**WRITTEN INSTRUCTION**
Repeat the listing exactly as given, omitting every image.
-- Begin THE RECORDS --
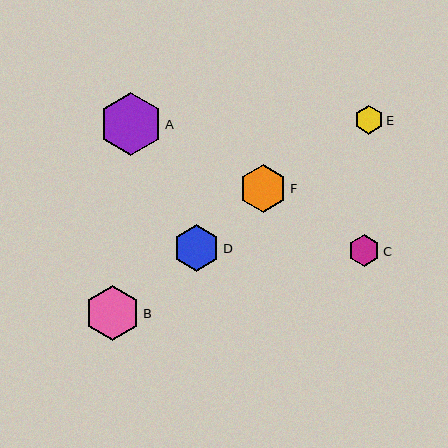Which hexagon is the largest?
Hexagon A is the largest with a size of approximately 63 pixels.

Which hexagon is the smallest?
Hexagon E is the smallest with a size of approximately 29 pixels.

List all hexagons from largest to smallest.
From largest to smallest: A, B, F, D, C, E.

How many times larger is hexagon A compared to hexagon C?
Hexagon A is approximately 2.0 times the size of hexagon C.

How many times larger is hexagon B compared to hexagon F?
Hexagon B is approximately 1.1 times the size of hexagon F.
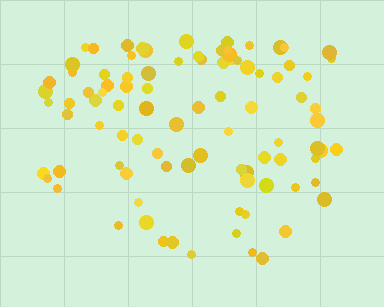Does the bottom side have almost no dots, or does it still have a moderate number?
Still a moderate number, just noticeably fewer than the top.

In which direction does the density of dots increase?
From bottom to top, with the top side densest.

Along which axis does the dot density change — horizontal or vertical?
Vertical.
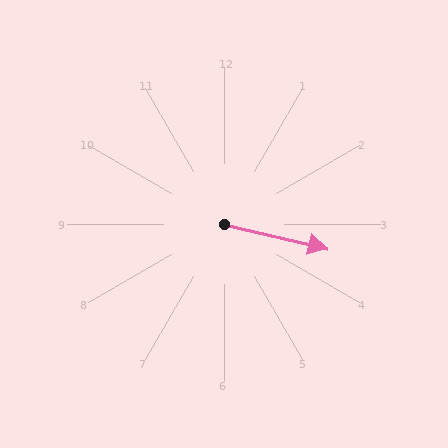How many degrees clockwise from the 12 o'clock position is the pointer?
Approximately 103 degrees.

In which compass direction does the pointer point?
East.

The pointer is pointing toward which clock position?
-- End THE RECORDS --
**REPLY TO THE EXERCISE**
Which hexagon is the largest?
Hexagon A is the largest with a size of approximately 63 pixels.

Which hexagon is the smallest?
Hexagon E is the smallest with a size of approximately 29 pixels.

List all hexagons from largest to smallest.
From largest to smallest: A, B, F, D, C, E.

How many times larger is hexagon A compared to hexagon C?
Hexagon A is approximately 2.0 times the size of hexagon C.

How many times larger is hexagon B compared to hexagon F?
Hexagon B is approximately 1.1 times the size of hexagon F.
Does the bottom side have almost no dots, or does it still have a moderate number?
Still a moderate number, just noticeably fewer than the top.

In which direction does the density of dots increase?
From bottom to top, with the top side densest.

Along which axis does the dot density change — horizontal or vertical?
Vertical.
How many degrees clockwise from the 12 o'clock position is the pointer?
Approximately 103 degrees.

In which compass direction does the pointer point?
East.

The pointer is pointing toward which clock position?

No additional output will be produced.